--- DATA FOR PROCESSING ---
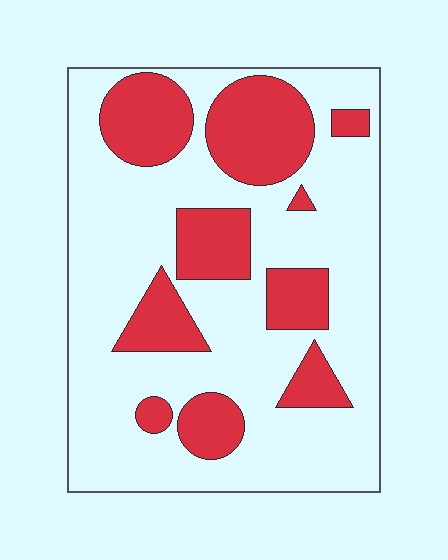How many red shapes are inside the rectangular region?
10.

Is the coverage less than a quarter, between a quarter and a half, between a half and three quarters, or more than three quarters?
---
--- DATA FOR PROCESSING ---
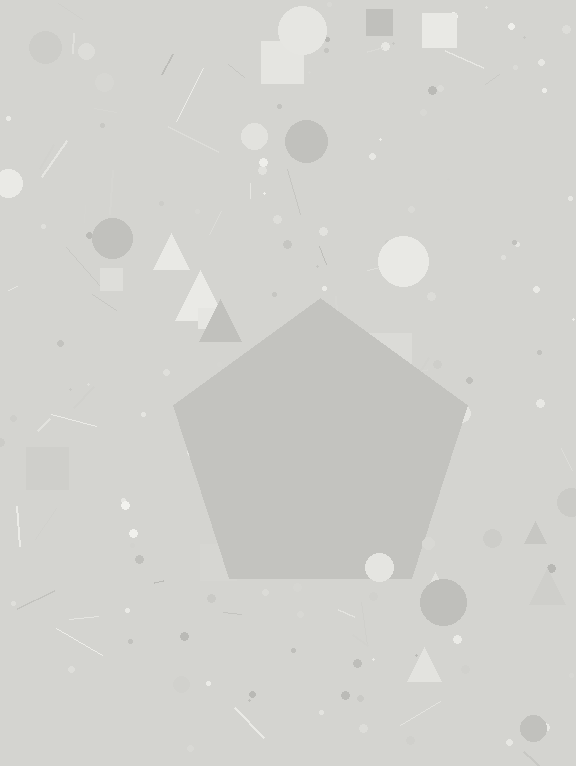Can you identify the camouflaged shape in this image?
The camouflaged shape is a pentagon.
---
--- DATA FOR PROCESSING ---
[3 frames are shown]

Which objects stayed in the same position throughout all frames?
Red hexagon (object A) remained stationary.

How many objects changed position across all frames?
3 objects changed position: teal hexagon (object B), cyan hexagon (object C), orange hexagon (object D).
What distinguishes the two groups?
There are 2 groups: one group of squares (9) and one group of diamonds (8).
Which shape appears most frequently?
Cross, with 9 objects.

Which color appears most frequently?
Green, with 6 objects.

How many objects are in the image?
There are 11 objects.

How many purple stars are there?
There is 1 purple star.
---
GOAL OF THE EXERCISE ▸ Begin at the line that has "How many red", stop after the line that has "Is the coverage", and reproduce every line between them exactly and nothing else. Pictures stay out of the copy.

ANSWER ▸
How many red shapes are inside the rectangular region?
10.

Is the coverage less than a quarter, between a quarter and a half, between a half and three quarters, or more than three quarters?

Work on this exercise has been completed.